WHAT TO DO:
Without the images, write out the whole listing exactly.

[Begin PROVIDED ENTRIES]

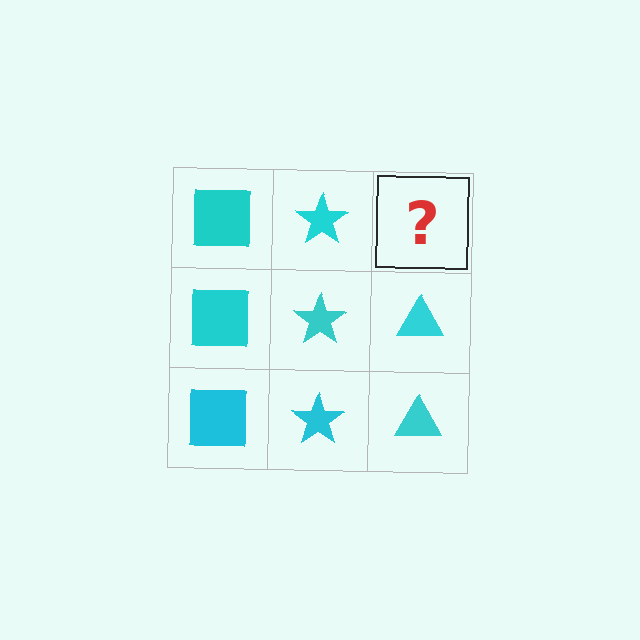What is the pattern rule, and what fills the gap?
The rule is that each column has a consistent shape. The gap should be filled with a cyan triangle.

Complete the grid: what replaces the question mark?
The question mark should be replaced with a cyan triangle.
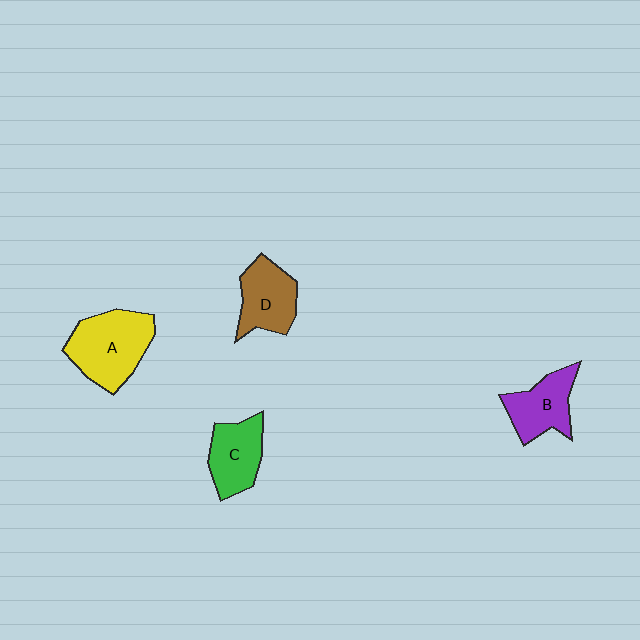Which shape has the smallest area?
Shape C (green).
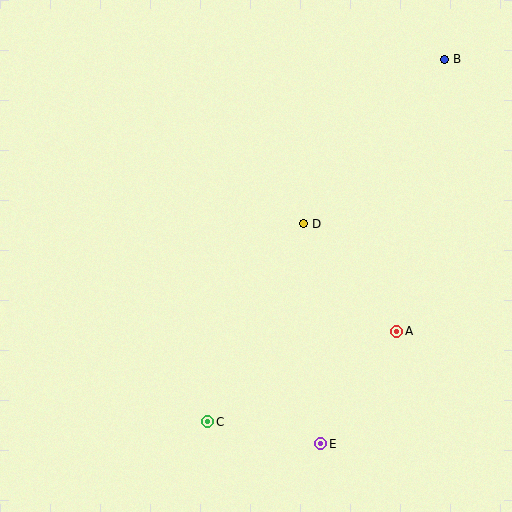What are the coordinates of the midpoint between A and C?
The midpoint between A and C is at (302, 376).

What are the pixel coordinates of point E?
Point E is at (321, 444).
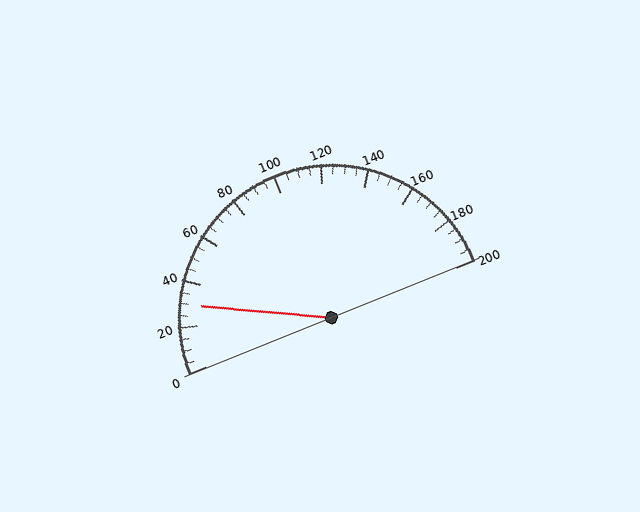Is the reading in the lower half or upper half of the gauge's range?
The reading is in the lower half of the range (0 to 200).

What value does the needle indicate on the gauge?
The needle indicates approximately 30.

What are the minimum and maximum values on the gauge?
The gauge ranges from 0 to 200.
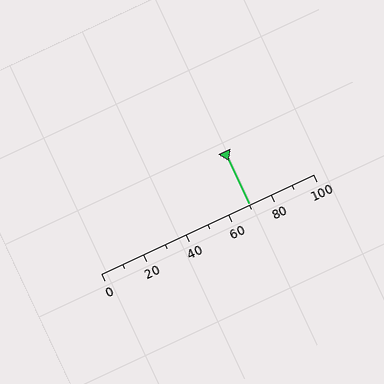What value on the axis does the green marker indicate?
The marker indicates approximately 70.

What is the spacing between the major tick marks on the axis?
The major ticks are spaced 20 apart.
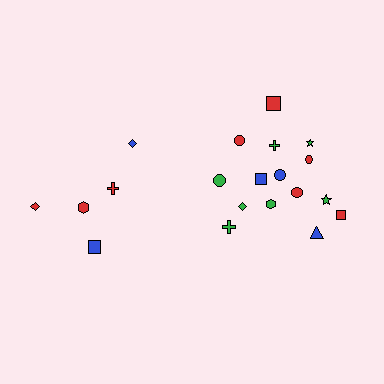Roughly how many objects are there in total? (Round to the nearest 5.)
Roughly 20 objects in total.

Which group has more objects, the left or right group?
The right group.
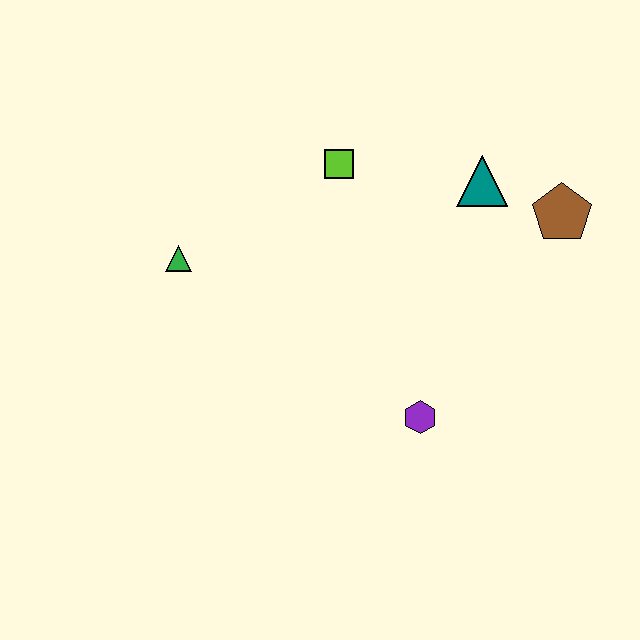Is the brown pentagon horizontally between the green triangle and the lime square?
No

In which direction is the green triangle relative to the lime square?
The green triangle is to the left of the lime square.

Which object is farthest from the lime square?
The purple hexagon is farthest from the lime square.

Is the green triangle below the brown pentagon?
Yes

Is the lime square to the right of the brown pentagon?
No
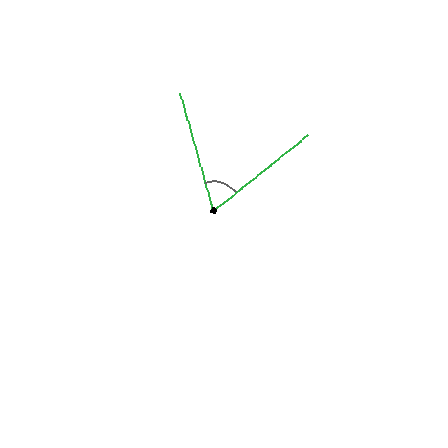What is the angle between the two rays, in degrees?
Approximately 66 degrees.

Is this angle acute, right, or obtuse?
It is acute.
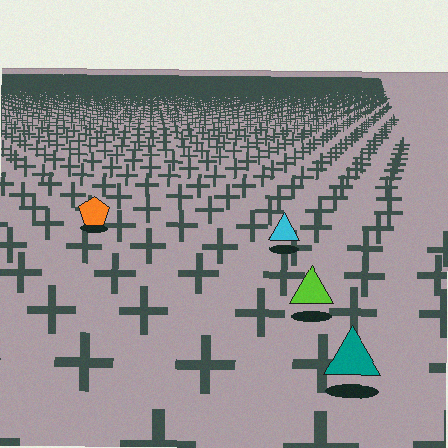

[End PROVIDED ENTRIES]

WORKED ANSWER:
What is the pattern rule, and what fills the gap?
The rule is that each column has a consistent shape. The gap should be filled with a cyan triangle.

Complete the grid: what replaces the question mark?
The question mark should be replaced with a cyan triangle.
Which shape has the smallest area?
Shape C (green).
What are the coordinates of the midpoint between A and C?
The midpoint between A and C is at (302, 376).

What are the pixel coordinates of point E?
Point E is at (321, 444).
Is the reading in the lower half or upper half of the gauge's range?
The reading is in the lower half of the range (0 to 200).

What value does the needle indicate on the gauge?
The needle indicates approximately 30.

What are the minimum and maximum values on the gauge?
The gauge ranges from 0 to 200.
What value on the axis does the green marker indicate?
The marker indicates approximately 70.

What is the spacing between the major tick marks on the axis?
The major ticks are spaced 20 apart.
Roughly how many objects are there in total? (Round to the nearest 5.)
Roughly 20 objects in total.

Which group has more objects, the left or right group?
The right group.
Is the brown pentagon horizontally between the green triangle and the lime square?
No

In which direction is the green triangle relative to the lime square?
The green triangle is to the left of the lime square.

Which object is farthest from the lime square?
The purple hexagon is farthest from the lime square.

Is the green triangle below the brown pentagon?
Yes

Is the lime square to the right of the brown pentagon?
No
What is the angle between the two rays, in degrees?
Approximately 66 degrees.

Is this angle acute, right, or obtuse?
It is acute.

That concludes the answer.